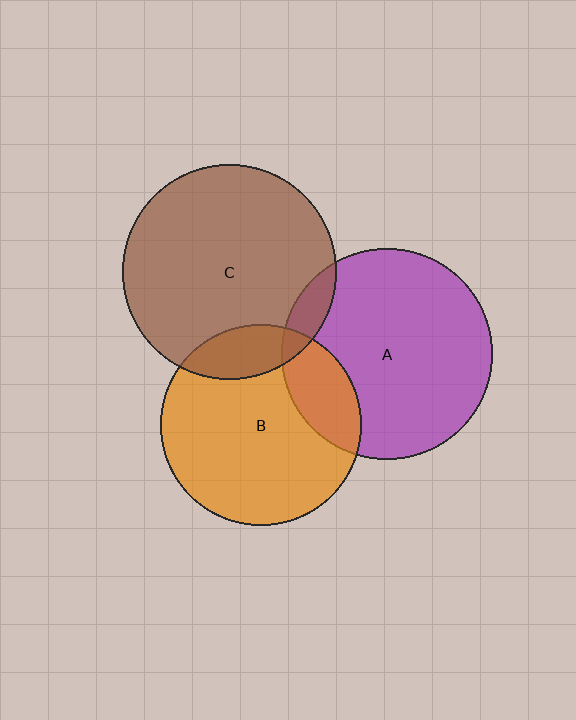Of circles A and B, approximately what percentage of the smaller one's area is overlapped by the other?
Approximately 20%.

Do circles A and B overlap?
Yes.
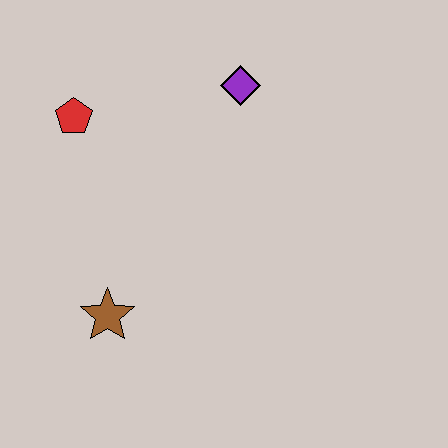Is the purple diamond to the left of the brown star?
No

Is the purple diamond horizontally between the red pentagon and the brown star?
No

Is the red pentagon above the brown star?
Yes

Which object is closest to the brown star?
The red pentagon is closest to the brown star.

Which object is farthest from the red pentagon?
The brown star is farthest from the red pentagon.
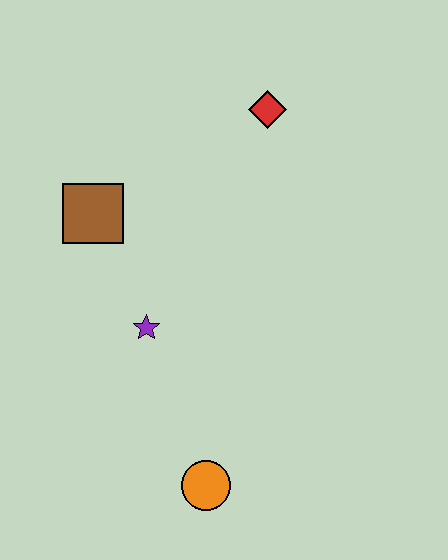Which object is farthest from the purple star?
The red diamond is farthest from the purple star.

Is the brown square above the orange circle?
Yes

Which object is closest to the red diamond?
The brown square is closest to the red diamond.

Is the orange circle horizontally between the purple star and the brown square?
No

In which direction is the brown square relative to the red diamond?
The brown square is to the left of the red diamond.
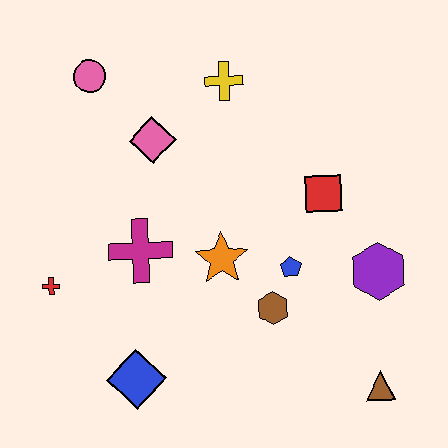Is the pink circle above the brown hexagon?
Yes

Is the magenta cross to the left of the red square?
Yes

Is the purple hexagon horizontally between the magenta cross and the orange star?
No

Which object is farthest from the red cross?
The brown triangle is farthest from the red cross.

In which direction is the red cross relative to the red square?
The red cross is to the left of the red square.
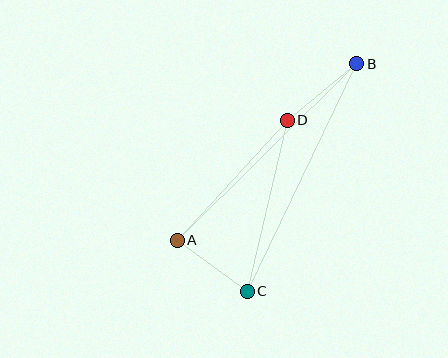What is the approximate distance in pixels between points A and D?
The distance between A and D is approximately 163 pixels.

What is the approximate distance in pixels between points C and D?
The distance between C and D is approximately 176 pixels.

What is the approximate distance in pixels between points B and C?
The distance between B and C is approximately 253 pixels.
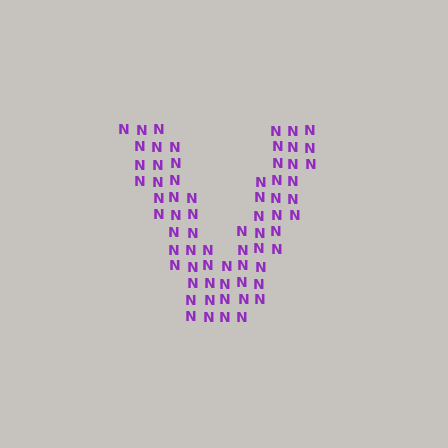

______

**EXERCISE**
Starting with the line that holds "What is the approximate distance in pixels between points B", repeat exactly every line through the end of the material above, both ends included, without the pictures.

**ANSWER TO THIS EXERCISE**
What is the approximate distance in pixels between points B and C?
The distance between B and C is approximately 253 pixels.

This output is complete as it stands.